─── Excerpted records

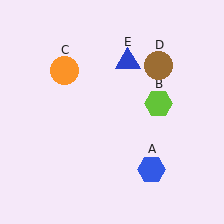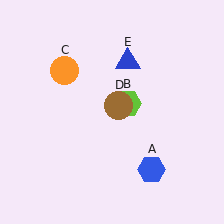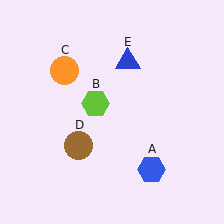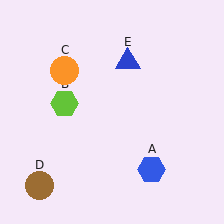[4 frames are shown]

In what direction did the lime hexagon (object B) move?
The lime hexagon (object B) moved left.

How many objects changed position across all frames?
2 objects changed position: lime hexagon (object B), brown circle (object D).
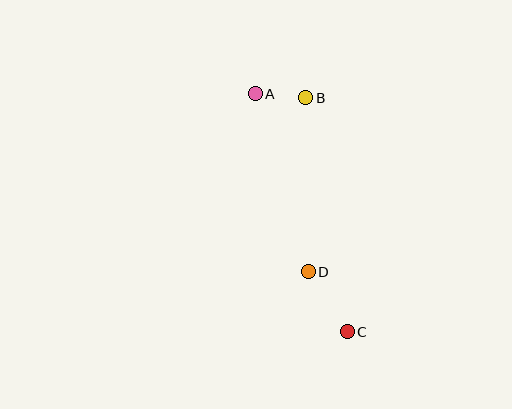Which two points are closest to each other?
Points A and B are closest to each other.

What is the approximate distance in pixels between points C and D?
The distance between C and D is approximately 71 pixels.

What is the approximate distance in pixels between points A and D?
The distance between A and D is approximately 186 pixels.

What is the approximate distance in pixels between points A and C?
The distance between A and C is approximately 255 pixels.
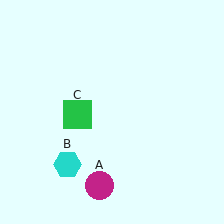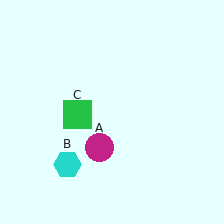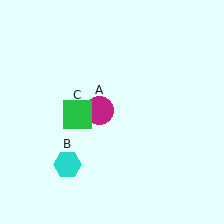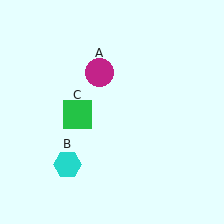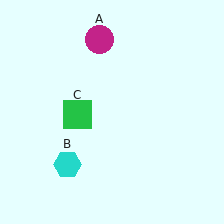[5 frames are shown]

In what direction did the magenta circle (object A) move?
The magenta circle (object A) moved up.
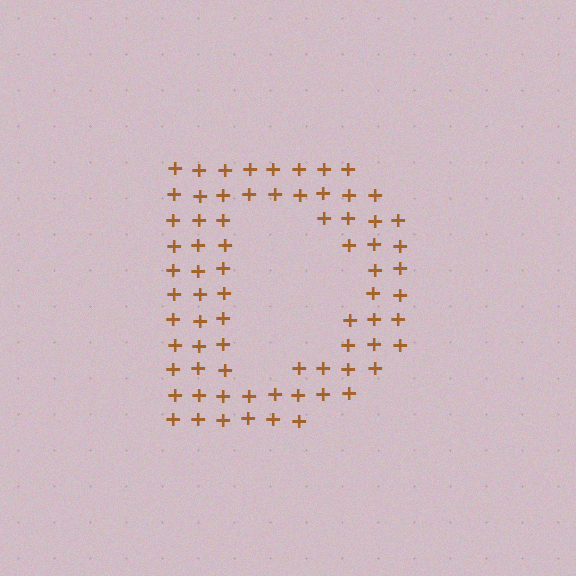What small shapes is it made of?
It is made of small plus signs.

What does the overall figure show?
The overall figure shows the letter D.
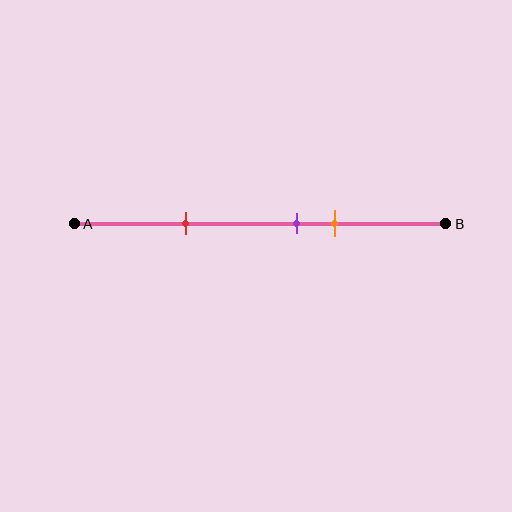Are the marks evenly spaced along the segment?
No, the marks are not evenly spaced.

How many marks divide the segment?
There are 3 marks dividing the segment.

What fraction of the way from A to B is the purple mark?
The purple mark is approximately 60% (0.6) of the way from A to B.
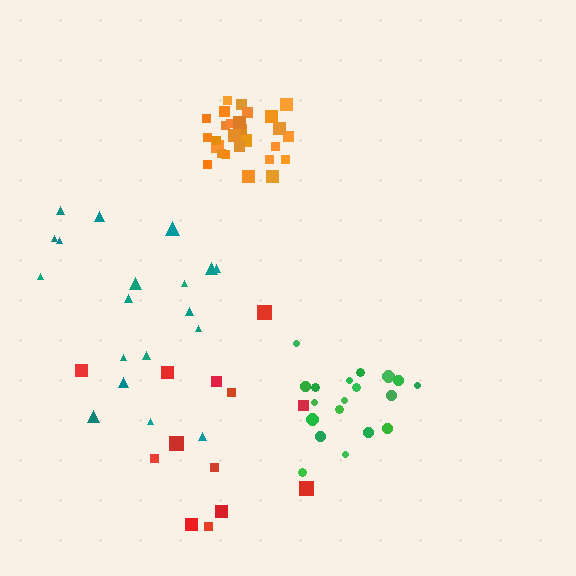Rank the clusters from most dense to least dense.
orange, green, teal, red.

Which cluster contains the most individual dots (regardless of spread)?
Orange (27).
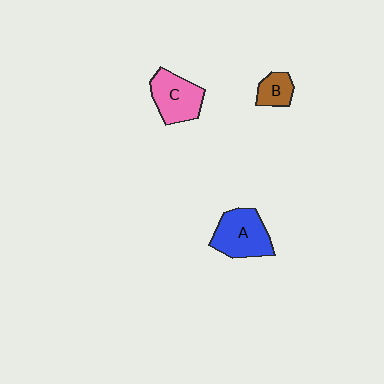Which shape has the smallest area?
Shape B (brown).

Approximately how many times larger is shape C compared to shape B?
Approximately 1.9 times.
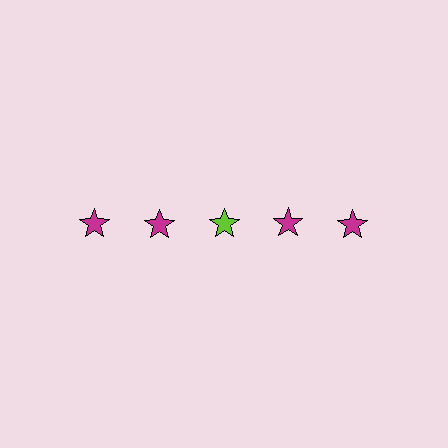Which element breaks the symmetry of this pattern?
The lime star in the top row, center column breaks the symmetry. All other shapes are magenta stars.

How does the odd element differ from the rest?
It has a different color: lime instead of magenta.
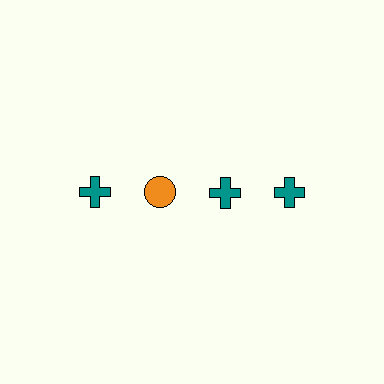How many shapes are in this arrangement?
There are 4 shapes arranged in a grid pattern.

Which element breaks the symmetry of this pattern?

──────

An exact transcription of all the entries is required, without the pictures.

[4 frames are shown]

In what direction did the lime hexagon (object B) move?
The lime hexagon (object B) moved left.

How many objects changed position across all frames?
2 objects changed position: lime hexagon (object B), brown circle (object D).
Which two points are closest to each other?
Points A and B are closest to each other.

What is the approximate distance in pixels between points C and D?
The distance between C and D is approximately 71 pixels.

What is the approximate distance in pixels between points A and D?
The distance between A and D is approximately 186 pixels.

What is the approximate distance in pixels between points A and C?
The distance between A and C is approximately 255 pixels.
[5 frames are shown]

In what direction did the magenta circle (object A) move?
The magenta circle (object A) moved up.
What small shapes is it made of?
It is made of small plus signs.

What does the overall figure show?
The overall figure shows the letter D.
Are the marks evenly spaced along the segment?
No, the marks are not evenly spaced.

How many marks divide the segment?
There are 3 marks dividing the segment.

What fraction of the way from A to B is the purple mark?
The purple mark is approximately 60% (0.6) of the way from A to B.
Rank the clusters from most dense to least dense.
orange, green, teal, red.

Which cluster contains the most individual dots (regardless of spread)?
Orange (27).
Which shape has the smallest area?
Shape B (brown).

Approximately how many times larger is shape C compared to shape B?
Approximately 1.9 times.
Which element breaks the symmetry of this pattern?
The lime star in the top row, center column breaks the symmetry. All other shapes are magenta stars.

How does the odd element differ from the rest?
It has a different color: lime instead of magenta.
How many shapes are in this arrangement?
There are 4 shapes arranged in a grid pattern.

Which element breaks the symmetry of this pattern?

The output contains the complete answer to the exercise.